━━━ Data rows ━━━
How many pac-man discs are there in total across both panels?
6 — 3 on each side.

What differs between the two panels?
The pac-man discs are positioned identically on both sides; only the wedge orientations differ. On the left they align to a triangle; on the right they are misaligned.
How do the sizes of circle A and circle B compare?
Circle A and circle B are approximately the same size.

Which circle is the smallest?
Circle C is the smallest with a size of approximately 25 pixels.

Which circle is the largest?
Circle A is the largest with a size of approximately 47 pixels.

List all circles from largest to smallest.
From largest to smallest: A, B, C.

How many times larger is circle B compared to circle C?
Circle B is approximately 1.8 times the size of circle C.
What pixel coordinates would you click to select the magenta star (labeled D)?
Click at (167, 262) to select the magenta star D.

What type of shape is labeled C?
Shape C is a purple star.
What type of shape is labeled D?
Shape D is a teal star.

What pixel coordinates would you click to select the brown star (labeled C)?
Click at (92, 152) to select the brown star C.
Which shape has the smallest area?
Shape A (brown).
━━━
━━━ Data rows ━━━
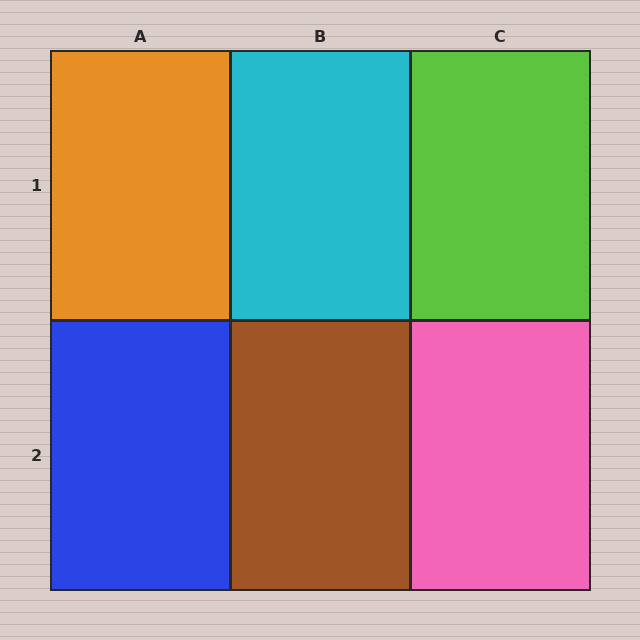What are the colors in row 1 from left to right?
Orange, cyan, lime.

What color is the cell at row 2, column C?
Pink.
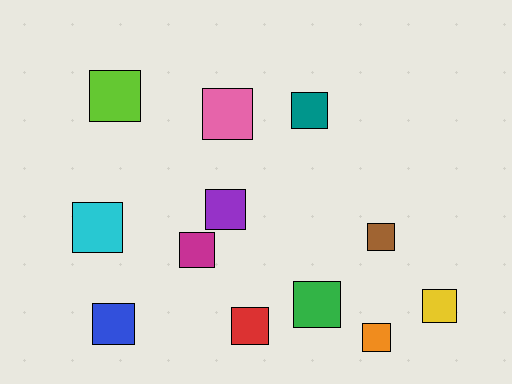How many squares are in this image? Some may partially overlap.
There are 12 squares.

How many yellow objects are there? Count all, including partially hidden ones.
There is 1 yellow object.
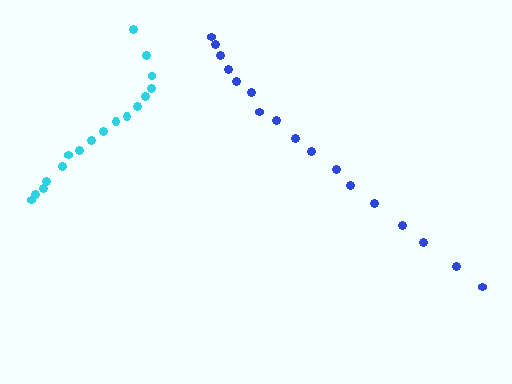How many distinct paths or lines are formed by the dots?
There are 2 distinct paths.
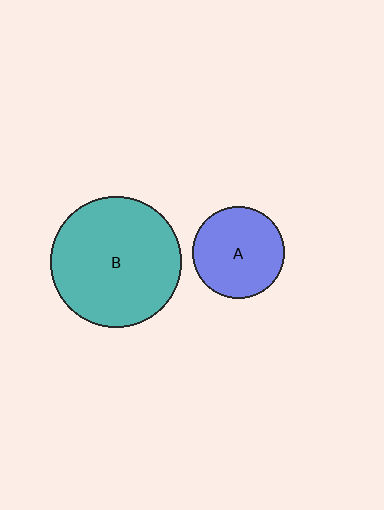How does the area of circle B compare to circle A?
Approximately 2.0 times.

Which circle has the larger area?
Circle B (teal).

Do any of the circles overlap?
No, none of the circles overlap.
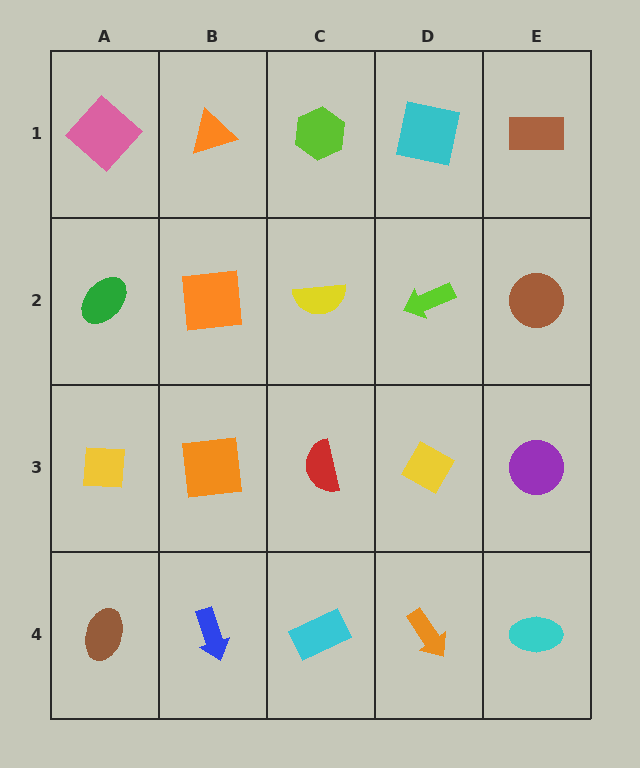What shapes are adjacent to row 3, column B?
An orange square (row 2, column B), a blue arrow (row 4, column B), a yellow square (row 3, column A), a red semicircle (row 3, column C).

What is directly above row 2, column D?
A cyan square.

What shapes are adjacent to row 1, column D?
━━━
= Task directions =
Taking the material above, extract exactly and only the lines from the line with "What is directly above row 2, column D?" to the line with "What shapes are adjacent to row 1, column D?", inclusive of both.

= The output =
What is directly above row 2, column D?
A cyan square.

What shapes are adjacent to row 1, column D?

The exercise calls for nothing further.